** begin **
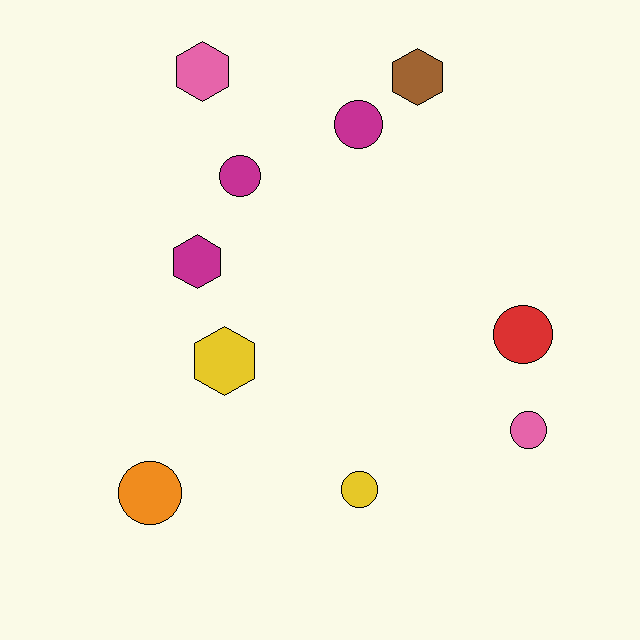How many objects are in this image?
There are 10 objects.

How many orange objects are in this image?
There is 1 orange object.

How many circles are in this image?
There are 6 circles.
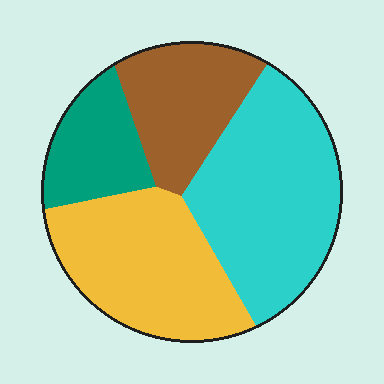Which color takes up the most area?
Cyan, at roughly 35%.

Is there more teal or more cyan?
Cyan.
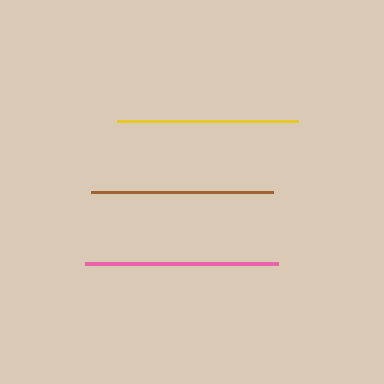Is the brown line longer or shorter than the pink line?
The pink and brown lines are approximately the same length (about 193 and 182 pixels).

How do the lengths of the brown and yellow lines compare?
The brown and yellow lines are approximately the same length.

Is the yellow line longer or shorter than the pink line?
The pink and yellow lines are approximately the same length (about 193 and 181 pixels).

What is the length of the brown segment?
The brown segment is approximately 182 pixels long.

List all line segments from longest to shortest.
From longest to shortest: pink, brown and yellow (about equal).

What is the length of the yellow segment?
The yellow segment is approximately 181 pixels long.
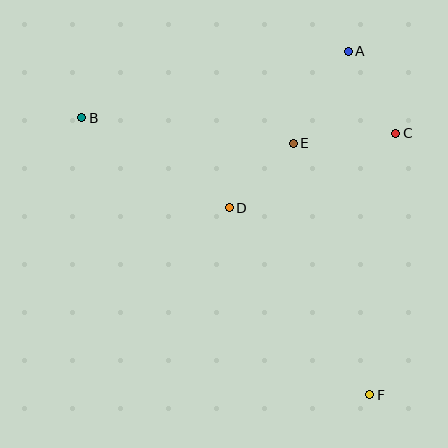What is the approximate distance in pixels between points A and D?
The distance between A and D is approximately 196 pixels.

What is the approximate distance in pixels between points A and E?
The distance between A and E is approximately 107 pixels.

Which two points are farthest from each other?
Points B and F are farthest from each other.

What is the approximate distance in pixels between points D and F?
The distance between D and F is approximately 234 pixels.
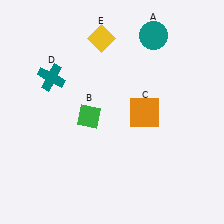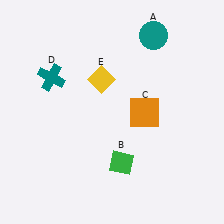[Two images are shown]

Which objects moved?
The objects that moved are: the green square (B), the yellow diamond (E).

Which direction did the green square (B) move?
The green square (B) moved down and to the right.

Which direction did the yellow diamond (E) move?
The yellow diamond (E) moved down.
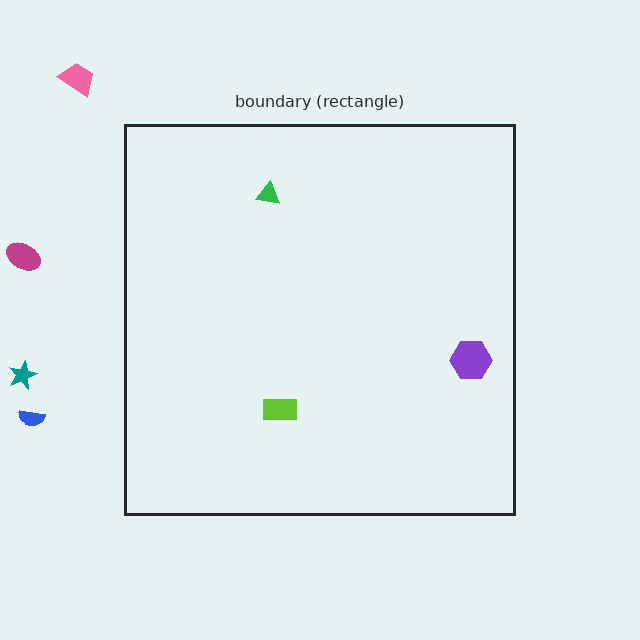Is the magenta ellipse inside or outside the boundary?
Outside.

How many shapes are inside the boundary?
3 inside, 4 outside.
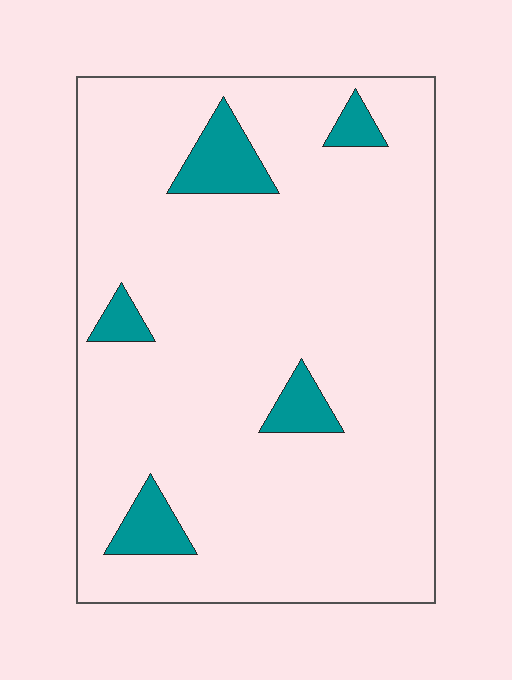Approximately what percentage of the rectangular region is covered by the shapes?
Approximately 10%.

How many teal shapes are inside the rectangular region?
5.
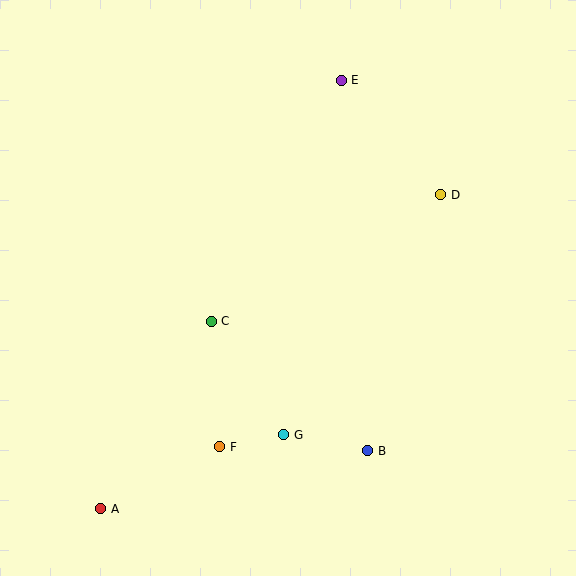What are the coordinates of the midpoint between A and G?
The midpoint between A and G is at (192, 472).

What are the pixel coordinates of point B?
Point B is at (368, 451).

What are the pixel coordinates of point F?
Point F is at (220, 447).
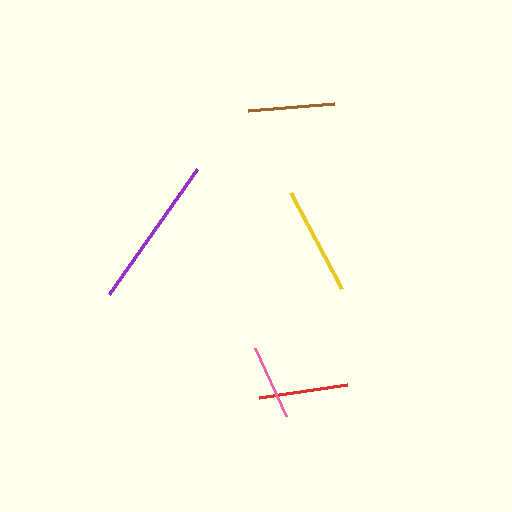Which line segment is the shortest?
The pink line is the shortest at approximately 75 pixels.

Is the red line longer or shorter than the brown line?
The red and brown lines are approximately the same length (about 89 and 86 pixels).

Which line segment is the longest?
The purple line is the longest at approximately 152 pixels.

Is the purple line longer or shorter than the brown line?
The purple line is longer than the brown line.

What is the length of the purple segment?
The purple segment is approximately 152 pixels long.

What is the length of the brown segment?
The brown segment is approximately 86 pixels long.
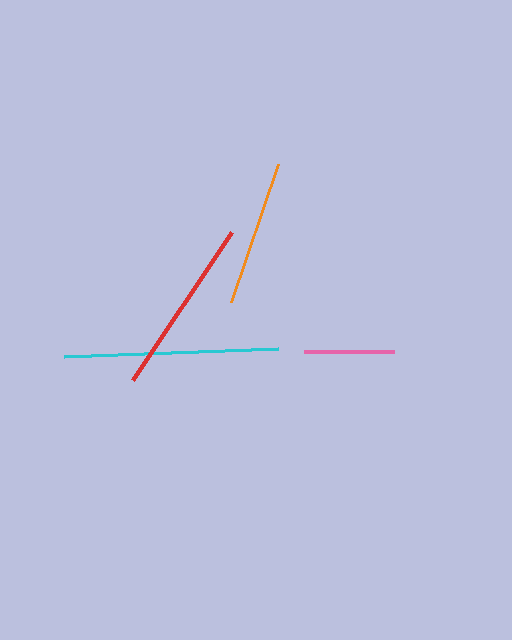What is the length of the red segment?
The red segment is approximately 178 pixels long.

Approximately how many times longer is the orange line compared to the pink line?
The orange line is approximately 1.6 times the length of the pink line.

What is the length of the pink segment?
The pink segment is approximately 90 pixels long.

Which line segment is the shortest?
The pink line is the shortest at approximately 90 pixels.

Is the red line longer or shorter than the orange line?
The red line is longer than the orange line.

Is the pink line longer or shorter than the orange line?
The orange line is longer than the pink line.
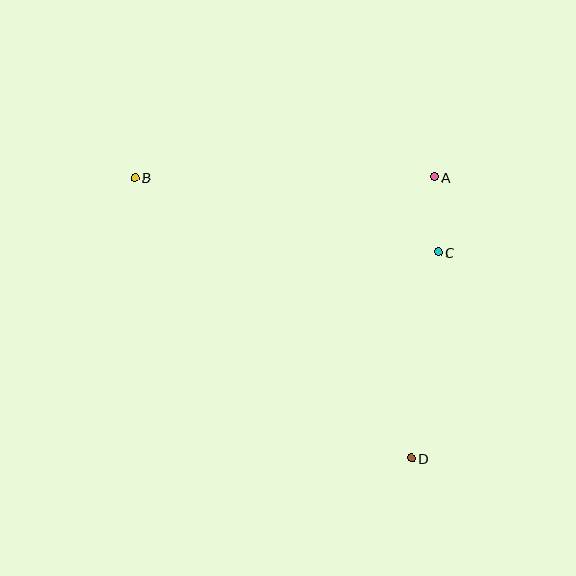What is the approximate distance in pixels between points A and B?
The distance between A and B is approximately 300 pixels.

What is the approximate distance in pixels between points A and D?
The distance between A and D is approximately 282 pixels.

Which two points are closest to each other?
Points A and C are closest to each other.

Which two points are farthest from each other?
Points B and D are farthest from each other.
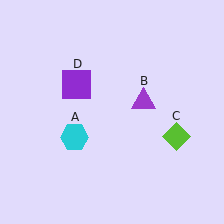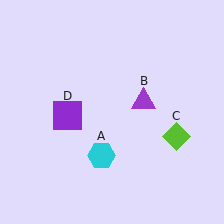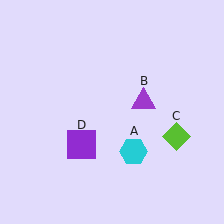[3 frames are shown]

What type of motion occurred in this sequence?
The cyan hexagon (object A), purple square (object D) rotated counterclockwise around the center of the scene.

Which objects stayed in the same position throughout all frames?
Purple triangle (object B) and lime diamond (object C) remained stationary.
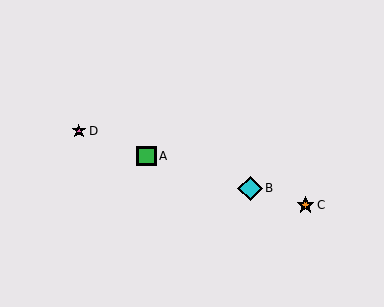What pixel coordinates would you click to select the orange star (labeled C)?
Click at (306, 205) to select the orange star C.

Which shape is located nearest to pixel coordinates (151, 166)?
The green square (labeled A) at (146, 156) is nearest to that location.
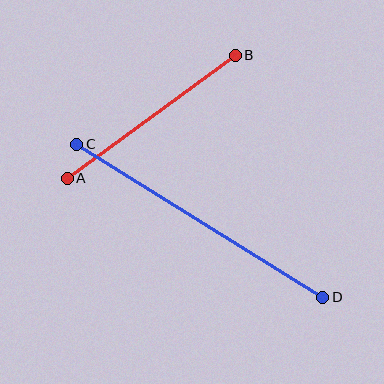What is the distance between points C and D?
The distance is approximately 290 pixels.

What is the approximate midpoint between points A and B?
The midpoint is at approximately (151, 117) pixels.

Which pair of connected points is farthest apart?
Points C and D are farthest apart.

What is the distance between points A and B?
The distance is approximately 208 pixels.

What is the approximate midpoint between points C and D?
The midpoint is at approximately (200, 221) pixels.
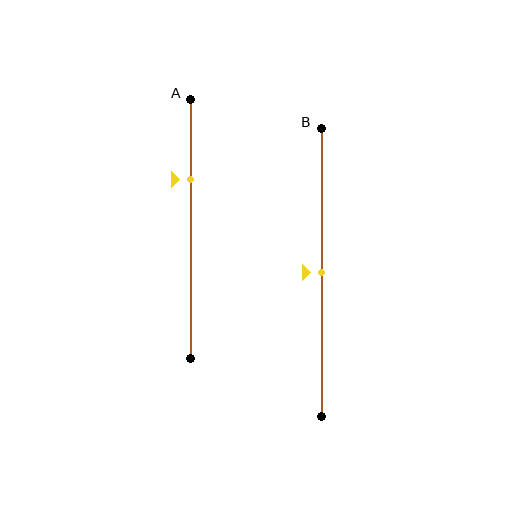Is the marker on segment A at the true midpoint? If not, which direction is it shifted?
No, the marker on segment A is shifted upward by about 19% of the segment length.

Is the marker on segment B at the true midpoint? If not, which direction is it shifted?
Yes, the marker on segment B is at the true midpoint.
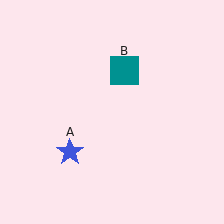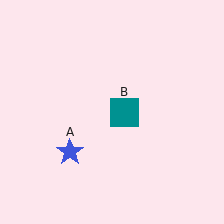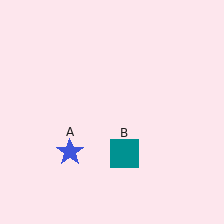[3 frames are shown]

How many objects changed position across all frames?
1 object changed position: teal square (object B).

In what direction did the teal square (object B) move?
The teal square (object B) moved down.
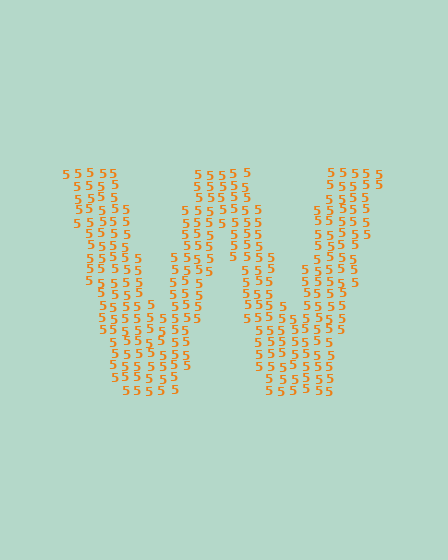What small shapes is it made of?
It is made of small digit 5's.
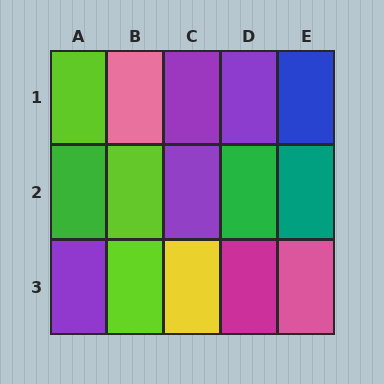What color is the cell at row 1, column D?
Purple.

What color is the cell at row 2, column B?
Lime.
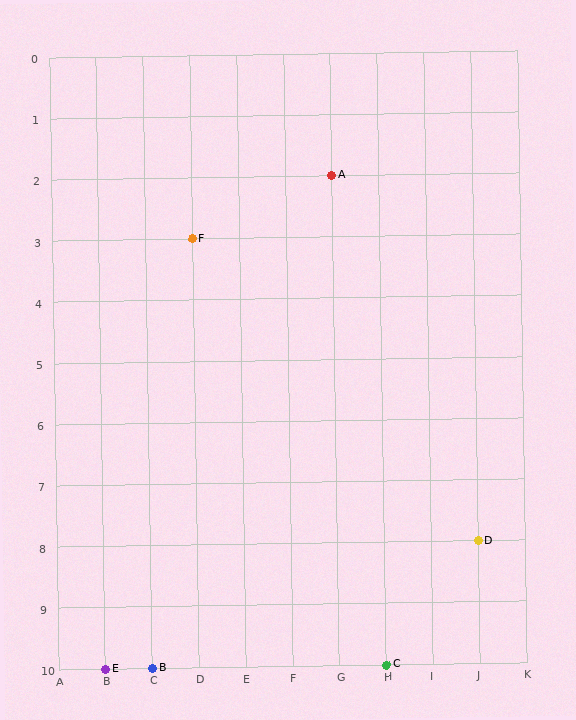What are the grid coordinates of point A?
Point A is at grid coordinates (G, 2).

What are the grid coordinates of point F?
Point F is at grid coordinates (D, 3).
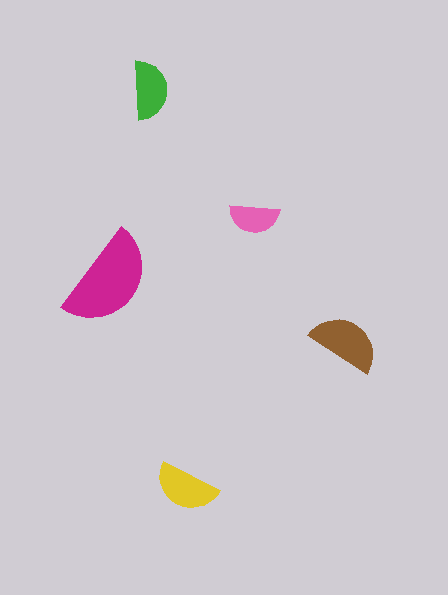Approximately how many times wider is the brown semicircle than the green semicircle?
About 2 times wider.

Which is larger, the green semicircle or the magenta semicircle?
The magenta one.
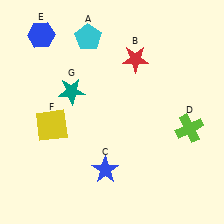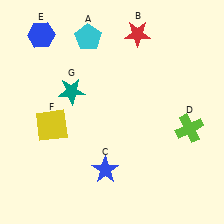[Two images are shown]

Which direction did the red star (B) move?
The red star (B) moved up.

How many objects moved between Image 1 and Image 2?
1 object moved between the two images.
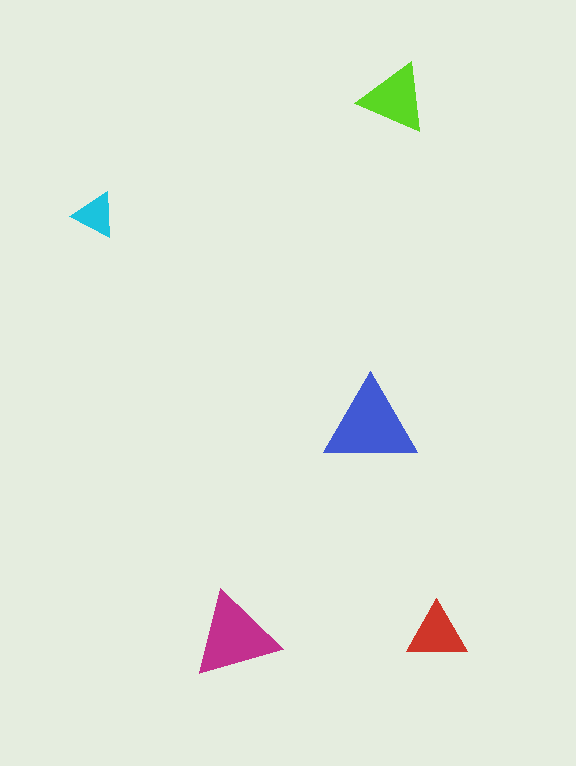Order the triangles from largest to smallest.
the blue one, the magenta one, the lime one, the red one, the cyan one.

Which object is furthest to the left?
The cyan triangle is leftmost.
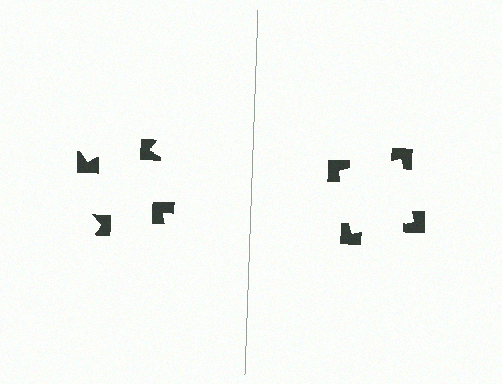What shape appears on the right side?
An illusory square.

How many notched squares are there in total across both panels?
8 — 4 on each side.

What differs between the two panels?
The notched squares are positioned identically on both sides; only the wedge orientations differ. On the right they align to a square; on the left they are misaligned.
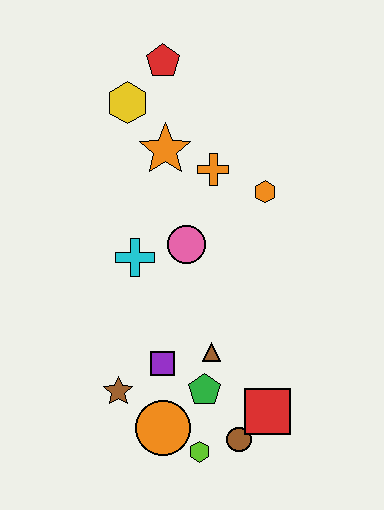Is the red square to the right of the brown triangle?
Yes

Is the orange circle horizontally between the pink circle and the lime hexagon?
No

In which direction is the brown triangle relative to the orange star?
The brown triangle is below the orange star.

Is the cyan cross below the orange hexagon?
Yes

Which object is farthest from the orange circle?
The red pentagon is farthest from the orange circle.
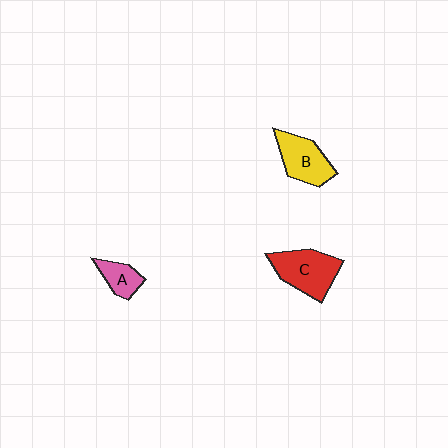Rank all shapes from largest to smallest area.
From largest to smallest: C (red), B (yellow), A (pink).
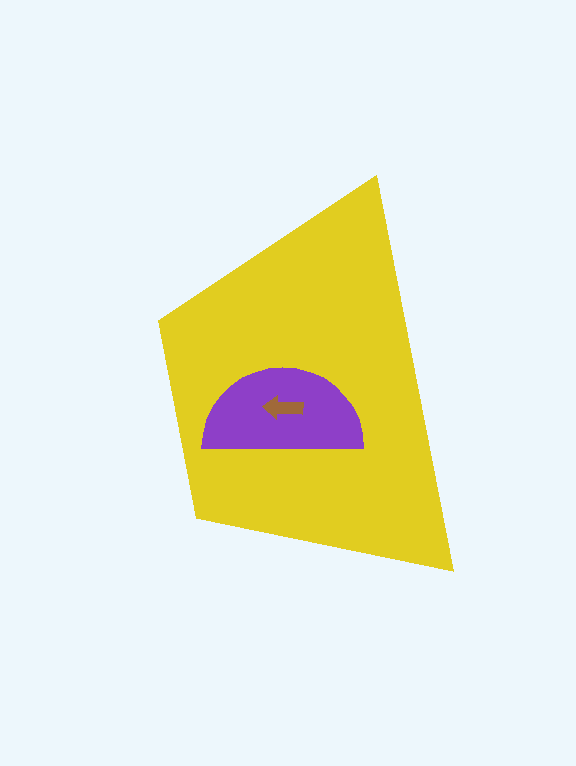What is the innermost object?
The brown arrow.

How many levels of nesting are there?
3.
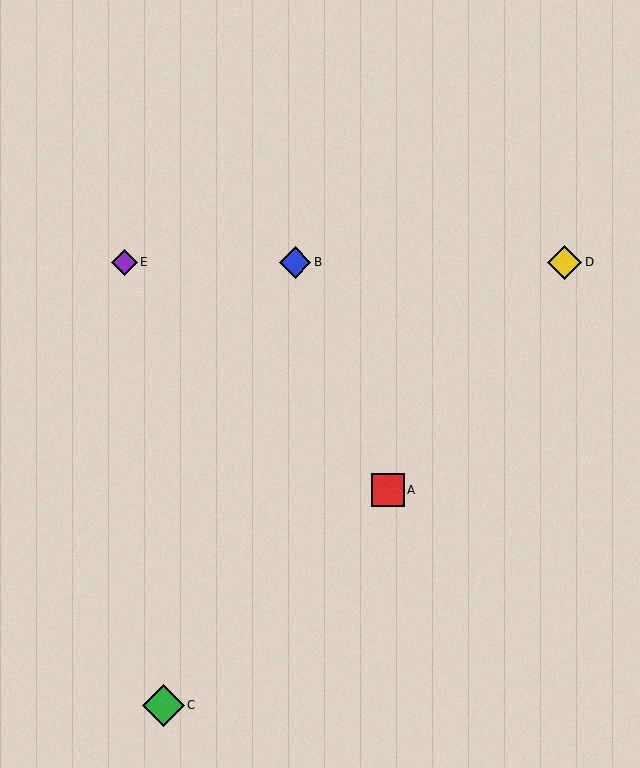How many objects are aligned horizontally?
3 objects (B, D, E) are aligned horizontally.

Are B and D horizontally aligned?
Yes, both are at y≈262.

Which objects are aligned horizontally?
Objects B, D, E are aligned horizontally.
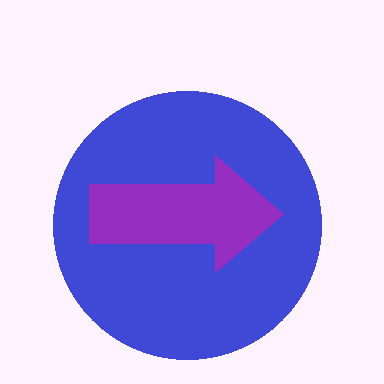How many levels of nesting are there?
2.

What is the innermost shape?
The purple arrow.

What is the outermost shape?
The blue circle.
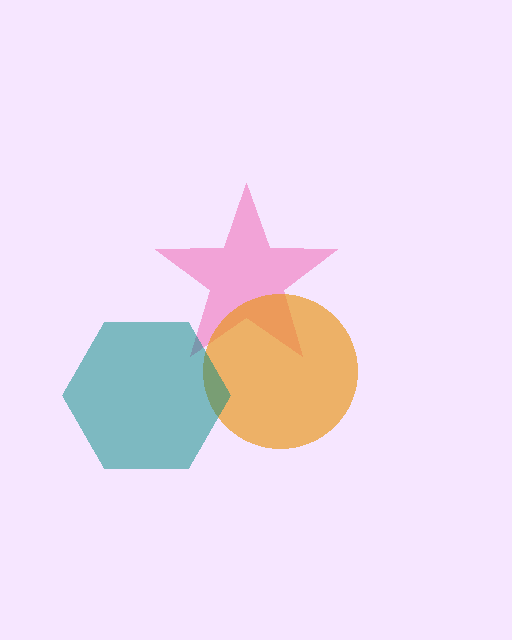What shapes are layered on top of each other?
** end **
Written request: Please retype, exactly and with the pictures left out, the lines from the line containing "Which is larger, the" through the last line of the records above.

Answer in full:
Which is larger, the green semicircle or the magenta semicircle?
The magenta one.
[Two images are shown]

Which direction did the red star (B) move?
The red star (B) moved up.

How many objects moved between Image 1 and Image 2?
1 object moved between the two images.
Order the triangles from largest to smallest.
the blue one, the magenta one, the lime one, the red one, the cyan one.

Which object is furthest to the left?
The cyan triangle is leftmost.
What shape appears on the right side?
An illusory square.

How many notched squares are there in total across both panels?
8 — 4 on each side.

What differs between the two panels?
The notched squares are positioned identically on both sides; only the wedge orientations differ. On the right they align to a square; on the left they are misaligned.
Is the red square to the right of the brown triangle?
Yes

Is the orange circle horizontally between the pink circle and the lime hexagon?
No

In which direction is the brown triangle relative to the orange star?
The brown triangle is below the orange star.

Is the cyan cross below the orange hexagon?
Yes

Which object is farthest from the orange circle?
The red pentagon is farthest from the orange circle.
Rank all shapes from largest to smallest area.
From largest to smallest: C (red), B (yellow), A (pink).
What is the innermost object?
The brown arrow.

How many levels of nesting are there?
3.
How many objects are aligned horizontally?
3 objects (B, D, E) are aligned horizontally.

Are B and D horizontally aligned?
Yes, both are at y≈262.

Which objects are aligned horizontally?
Objects B, D, E are aligned horizontally.
How many levels of nesting are there?
2.

What is the innermost shape?
The purple arrow.

What is the outermost shape?
The blue circle.
What shapes are layered on top of each other?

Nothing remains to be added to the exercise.